## Your objective
Aim for an exact copy of the listing, without any images.

## Provided material
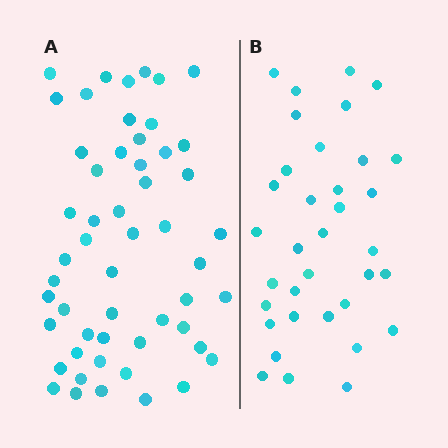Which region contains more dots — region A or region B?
Region A (the left region) has more dots.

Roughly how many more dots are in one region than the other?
Region A has approximately 20 more dots than region B.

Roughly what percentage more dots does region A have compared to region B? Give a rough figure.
About 50% more.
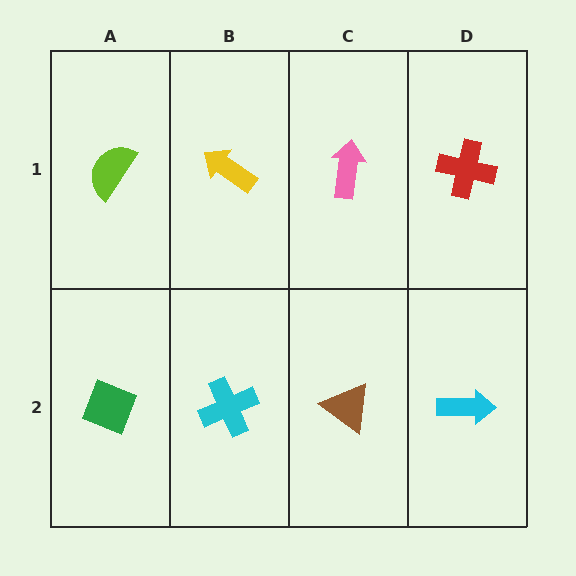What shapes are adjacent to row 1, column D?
A cyan arrow (row 2, column D), a pink arrow (row 1, column C).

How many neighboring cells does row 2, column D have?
2.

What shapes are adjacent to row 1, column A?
A green diamond (row 2, column A), a yellow arrow (row 1, column B).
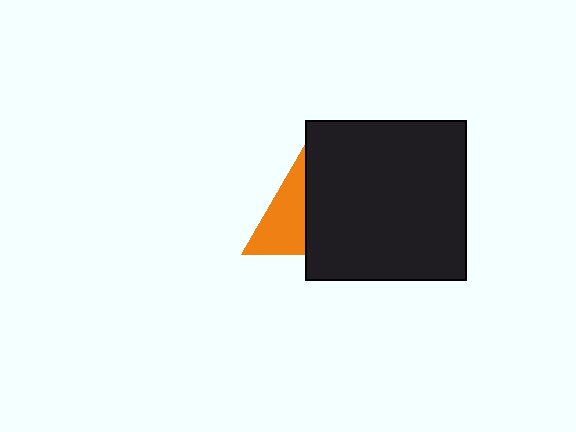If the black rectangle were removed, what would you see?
You would see the complete orange triangle.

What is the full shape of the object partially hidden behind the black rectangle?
The partially hidden object is an orange triangle.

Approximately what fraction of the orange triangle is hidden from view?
Roughly 57% of the orange triangle is hidden behind the black rectangle.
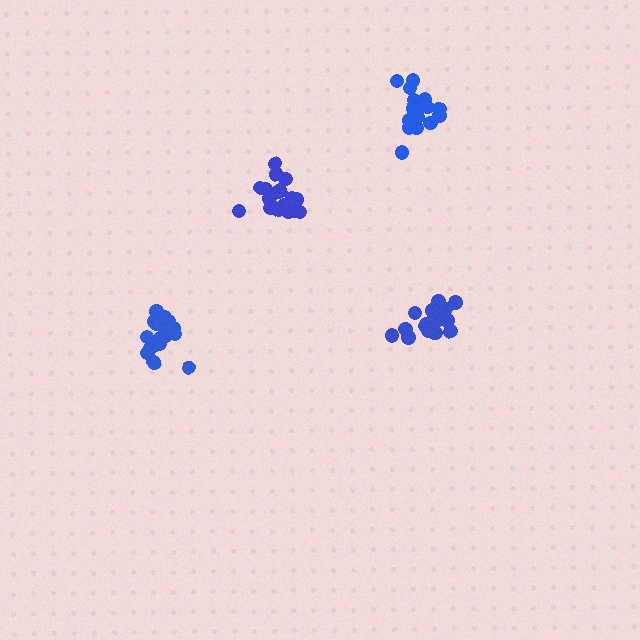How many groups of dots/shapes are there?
There are 4 groups.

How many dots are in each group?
Group 1: 18 dots, Group 2: 19 dots, Group 3: 19 dots, Group 4: 20 dots (76 total).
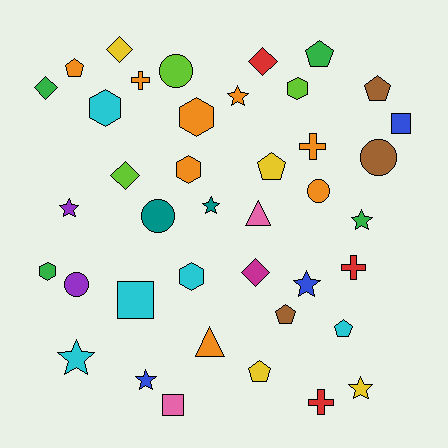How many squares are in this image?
There are 3 squares.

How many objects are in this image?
There are 40 objects.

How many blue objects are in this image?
There are 3 blue objects.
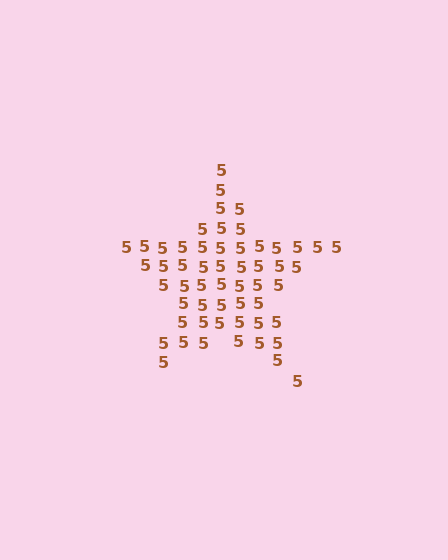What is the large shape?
The large shape is a star.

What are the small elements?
The small elements are digit 5's.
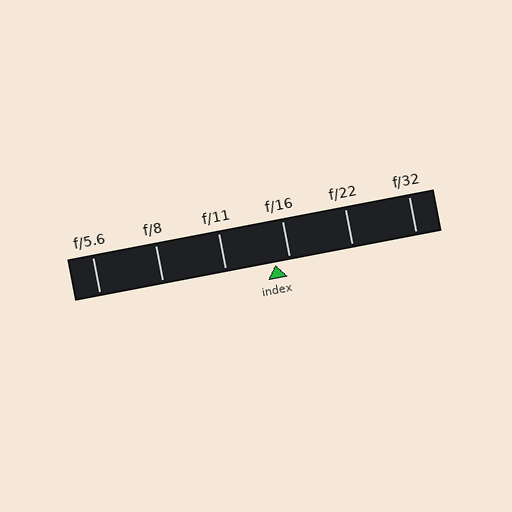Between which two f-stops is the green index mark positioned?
The index mark is between f/11 and f/16.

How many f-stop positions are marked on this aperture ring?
There are 6 f-stop positions marked.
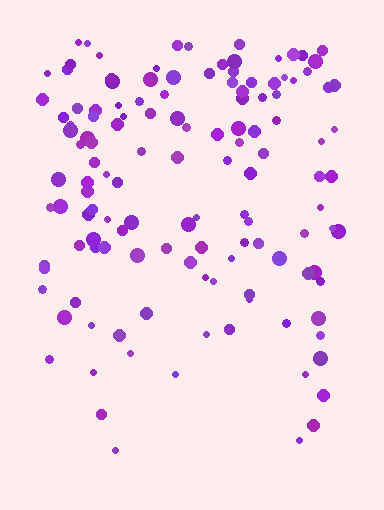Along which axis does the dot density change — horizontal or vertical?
Vertical.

## Answer space
Which region contains more dots — region A or region B?
Region A (the left region) has more dots.

Roughly how many more dots are in one region than the other?
Region A has approximately 20 more dots than region B.

Roughly what percentage more dots does region A have compared to region B? Give a rough figure.
About 50% more.
What shapes are adjacent to row 1, column D?
A cyan arrow (row 2, column D), a pink arrow (row 1, column C).

How many neighboring cells does row 2, column D have?
2.

What shapes are adjacent to row 1, column A?
A green diamond (row 2, column A), a yellow arrow (row 1, column B).
If the black rectangle were removed, what would you see?
You would see the complete orange triangle.

What is the full shape of the object partially hidden behind the black rectangle?
The partially hidden object is an orange triangle.

Approximately what fraction of the orange triangle is hidden from view?
Roughly 57% of the orange triangle is hidden behind the black rectangle.
How many groups of dots/shapes are there?
There are 4 groups.

How many dots are in each group?
Group 1: 18 dots, Group 2: 19 dots, Group 3: 19 dots, Group 4: 20 dots (76 total).
How many squares are in this image?
There are 3 squares.

How many objects are in this image?
There are 40 objects.

How many blue objects are in this image?
There are 3 blue objects.
What is the large shape?
The large shape is a star.

What are the small elements?
The small elements are digit 5's.
Between which two f-stops is the green index mark positioned?
The index mark is between f/11 and f/16.

How many f-stop positions are marked on this aperture ring?
There are 6 f-stop positions marked.
Along which axis does the dot density change — horizontal or vertical?
Vertical.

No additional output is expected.